## WORK ORDER:
Although the entries contain pictures, your copy should hold only their exact text.
BEGIN INFORMATION SUPPLIED
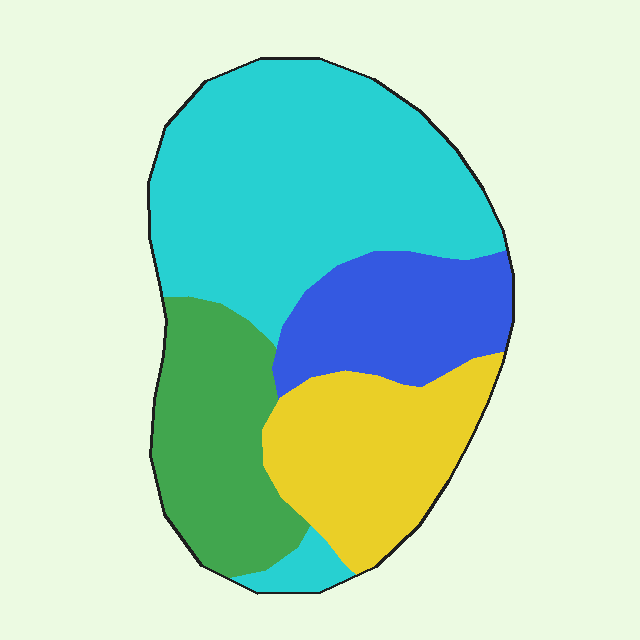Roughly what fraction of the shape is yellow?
Yellow covers roughly 20% of the shape.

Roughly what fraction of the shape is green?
Green covers 19% of the shape.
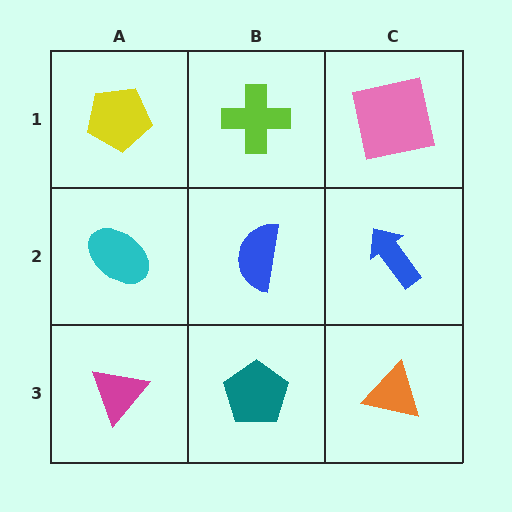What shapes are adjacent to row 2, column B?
A lime cross (row 1, column B), a teal pentagon (row 3, column B), a cyan ellipse (row 2, column A), a blue arrow (row 2, column C).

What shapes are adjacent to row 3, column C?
A blue arrow (row 2, column C), a teal pentagon (row 3, column B).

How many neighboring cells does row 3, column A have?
2.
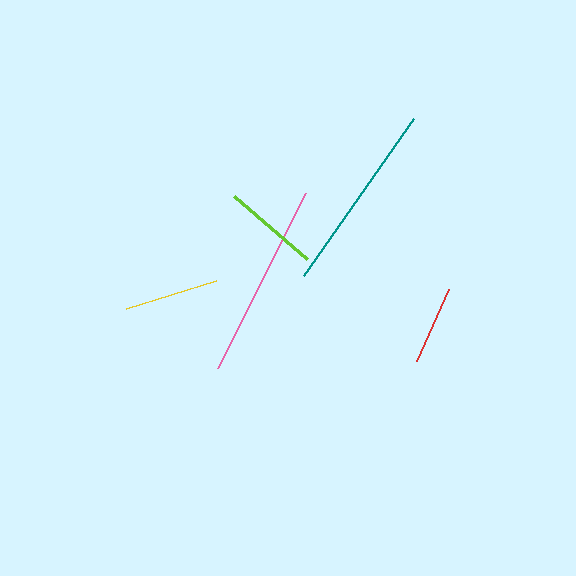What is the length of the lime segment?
The lime segment is approximately 96 pixels long.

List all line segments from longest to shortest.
From longest to shortest: pink and teal (about equal), lime and yellow (about equal), red.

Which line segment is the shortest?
The red line is the shortest at approximately 79 pixels.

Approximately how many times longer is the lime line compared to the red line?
The lime line is approximately 1.2 times the length of the red line.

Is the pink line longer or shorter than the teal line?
The pink and teal lines are approximately the same length (about 196 and 191 pixels).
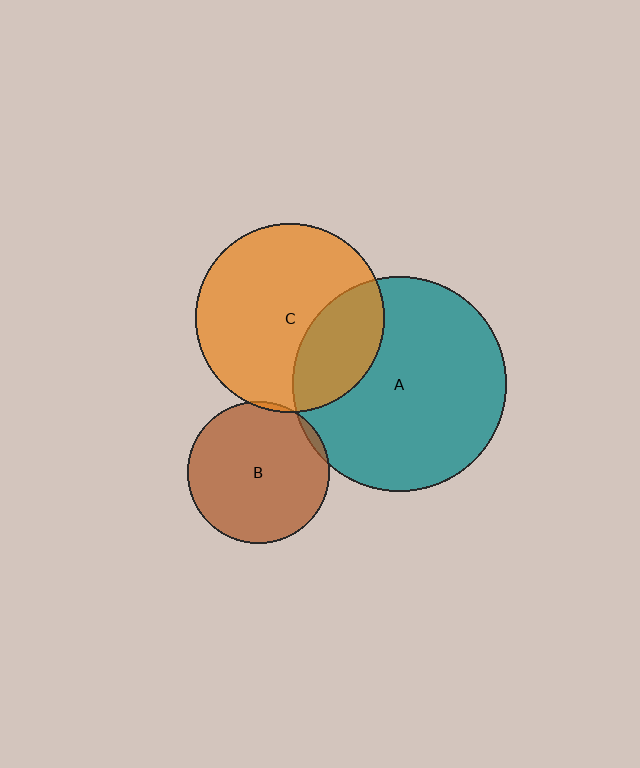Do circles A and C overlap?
Yes.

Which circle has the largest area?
Circle A (teal).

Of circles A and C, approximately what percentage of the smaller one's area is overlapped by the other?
Approximately 30%.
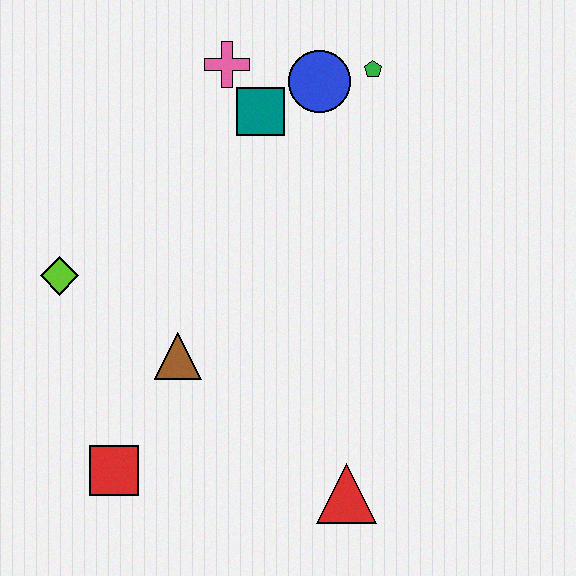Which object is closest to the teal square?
The pink cross is closest to the teal square.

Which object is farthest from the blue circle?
The red square is farthest from the blue circle.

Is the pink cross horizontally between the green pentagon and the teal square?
No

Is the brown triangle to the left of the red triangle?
Yes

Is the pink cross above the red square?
Yes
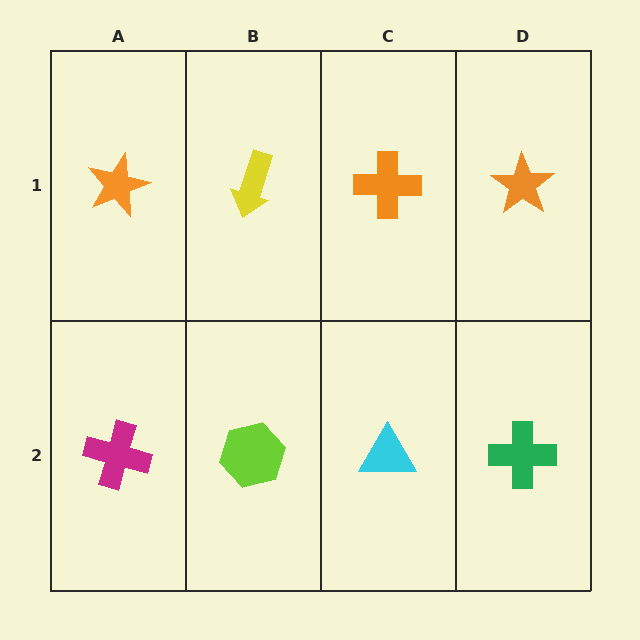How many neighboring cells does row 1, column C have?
3.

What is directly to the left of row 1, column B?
An orange star.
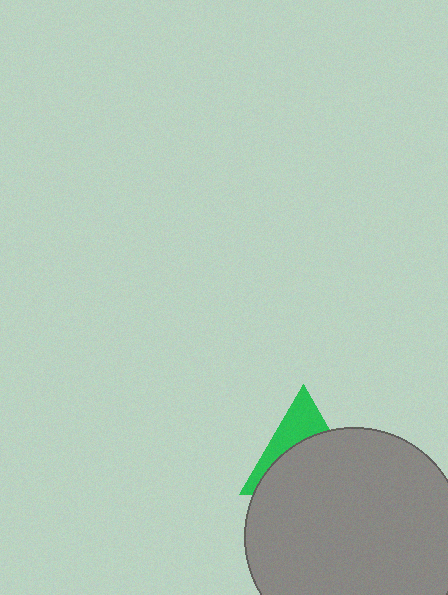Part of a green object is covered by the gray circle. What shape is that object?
It is a triangle.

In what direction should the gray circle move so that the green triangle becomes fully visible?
The gray circle should move down. That is the shortest direction to clear the overlap and leave the green triangle fully visible.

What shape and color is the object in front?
The object in front is a gray circle.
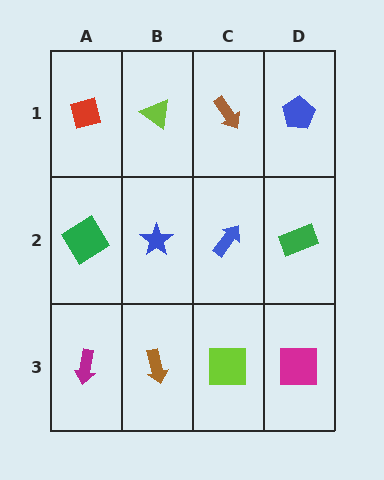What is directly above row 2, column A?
A red diamond.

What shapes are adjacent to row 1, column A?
END INFORMATION SUPPLIED
## EXERCISE RESULT:
Roughly what fraction of the shape is yellow?
Yellow covers roughly 20% of the shape.

Roughly what fraction of the shape is green?
Green covers 19% of the shape.
What shapes are adjacent to row 2, column B?
A lime cross (row 1, column B), a teal pentagon (row 3, column B), a cyan ellipse (row 2, column A), a blue arrow (row 2, column C).

What shapes are adjacent to row 3, column C?
A blue arrow (row 2, column C), a teal pentagon (row 3, column B).

How many neighboring cells does row 3, column A have?
2.
What is the length of the lime segment?
The lime segment is approximately 96 pixels long.

List all line segments from longest to shortest.
From longest to shortest: pink and teal (about equal), lime and yellow (about equal), red.

Which line segment is the shortest?
The red line is the shortest at approximately 79 pixels.

Approximately how many times longer is the lime line compared to the red line?
The lime line is approximately 1.2 times the length of the red line.

Is the pink line longer or shorter than the teal line?
The pink and teal lines are approximately the same length (about 196 and 191 pixels).
Do circles A and C overlap?
Yes.

Which circle has the largest area?
Circle A (teal).

Of circles A and C, approximately what percentage of the smaller one's area is overlapped by the other?
Approximately 30%.
Which object is closest to the teal square?
The pink cross is closest to the teal square.

Which object is farthest from the blue circle?
The red square is farthest from the blue circle.

Is the pink cross horizontally between the green pentagon and the teal square?
No

Is the brown triangle to the left of the red triangle?
Yes

Is the pink cross above the red square?
Yes
How many neighboring cells does row 1, column C have?
3.

What is directly to the left of row 1, column B?
An orange star.
Part of a green object is covered by the gray circle. What shape is that object?
It is a triangle.

In what direction should the gray circle move so that the green triangle becomes fully visible?
The gray circle should move down. That is the shortest direction to clear the overlap and leave the green triangle fully visible.

What shape and color is the object in front?
The object in front is a gray circle.
What is directly above row 2, column A?
A red diamond.

What shapes are adjacent to row 1, column A?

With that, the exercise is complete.